Requirements:
Retype each line exactly. Skip images.

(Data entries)
## begin

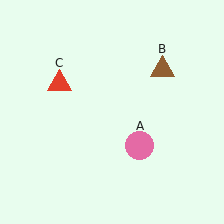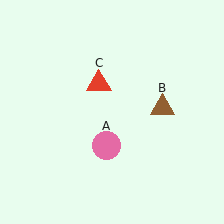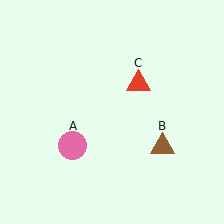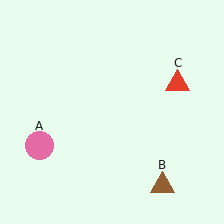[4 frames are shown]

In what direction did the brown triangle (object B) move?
The brown triangle (object B) moved down.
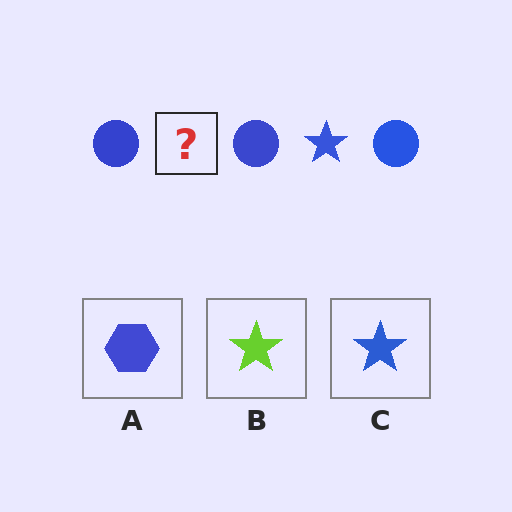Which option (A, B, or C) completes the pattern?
C.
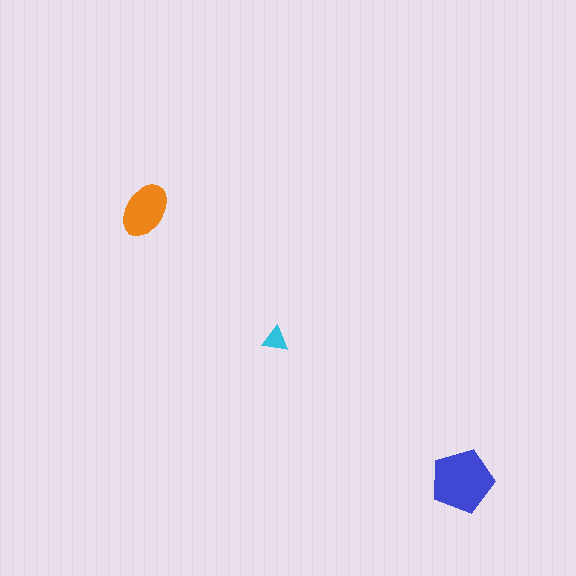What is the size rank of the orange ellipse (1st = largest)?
2nd.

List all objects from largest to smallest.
The blue pentagon, the orange ellipse, the cyan triangle.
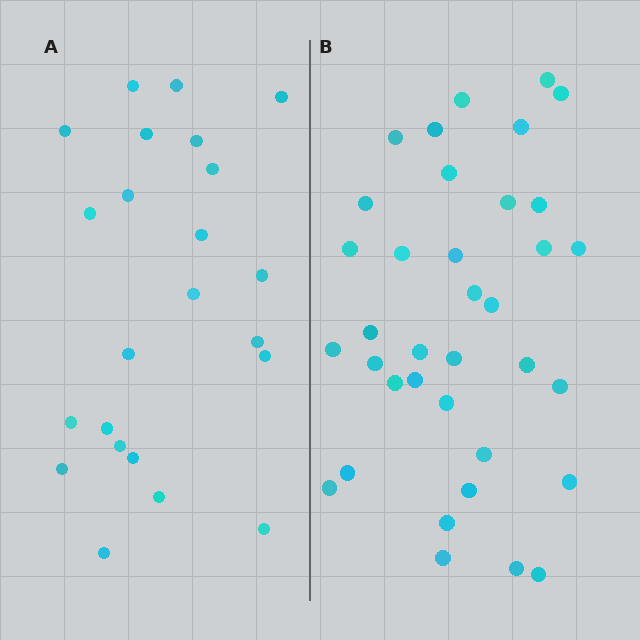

## end

Output below:
[4 frames are shown]

In what direction did the brown triangle (object B) move?
The brown triangle (object B) moved down.
Which option (A, B, or C) completes the pattern?
C.
What is the size rank of the orange ellipse (1st = largest)?
2nd.

List all objects from largest to smallest.
The blue pentagon, the orange ellipse, the cyan triangle.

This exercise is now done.